» Written task
Skip the pictures. Quote every line below, exactly, from the one with "In which direction" through the final line.

» Materials provided
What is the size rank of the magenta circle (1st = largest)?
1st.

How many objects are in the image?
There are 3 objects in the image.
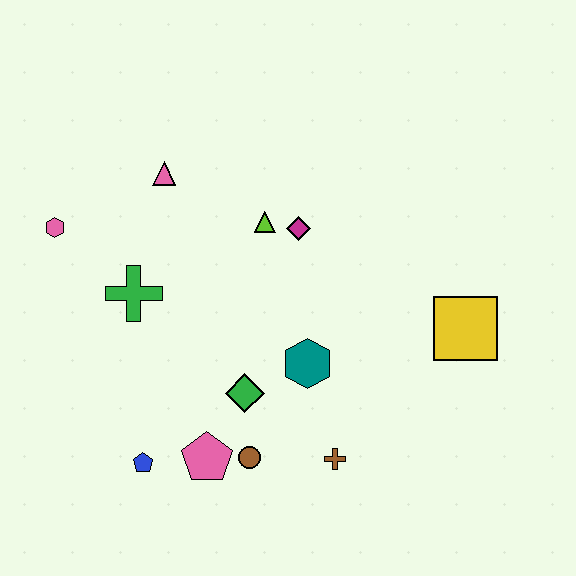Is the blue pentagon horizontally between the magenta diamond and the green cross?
Yes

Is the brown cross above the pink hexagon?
No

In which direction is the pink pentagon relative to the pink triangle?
The pink pentagon is below the pink triangle.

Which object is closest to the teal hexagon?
The green diamond is closest to the teal hexagon.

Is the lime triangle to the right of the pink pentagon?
Yes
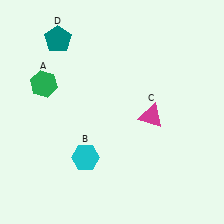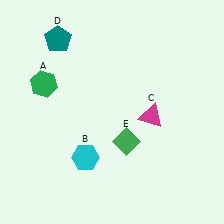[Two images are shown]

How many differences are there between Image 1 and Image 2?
There is 1 difference between the two images.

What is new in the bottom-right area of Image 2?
A green diamond (E) was added in the bottom-right area of Image 2.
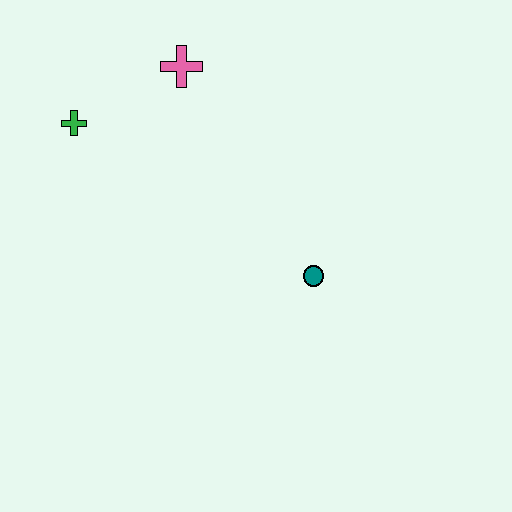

» Expected answer
In which direction is the pink pentagon relative to the pink triangle?
The pink pentagon is below the pink triangle.

Which object is closest to the teal hexagon?
The green diamond is closest to the teal hexagon.

Is the lime triangle to the right of the pink pentagon?
Yes
[Two images are shown]

How many differences are there between Image 1 and Image 2?
There is 1 difference between the two images.

What is new in the bottom-right area of Image 2?
A green diamond (E) was added in the bottom-right area of Image 2.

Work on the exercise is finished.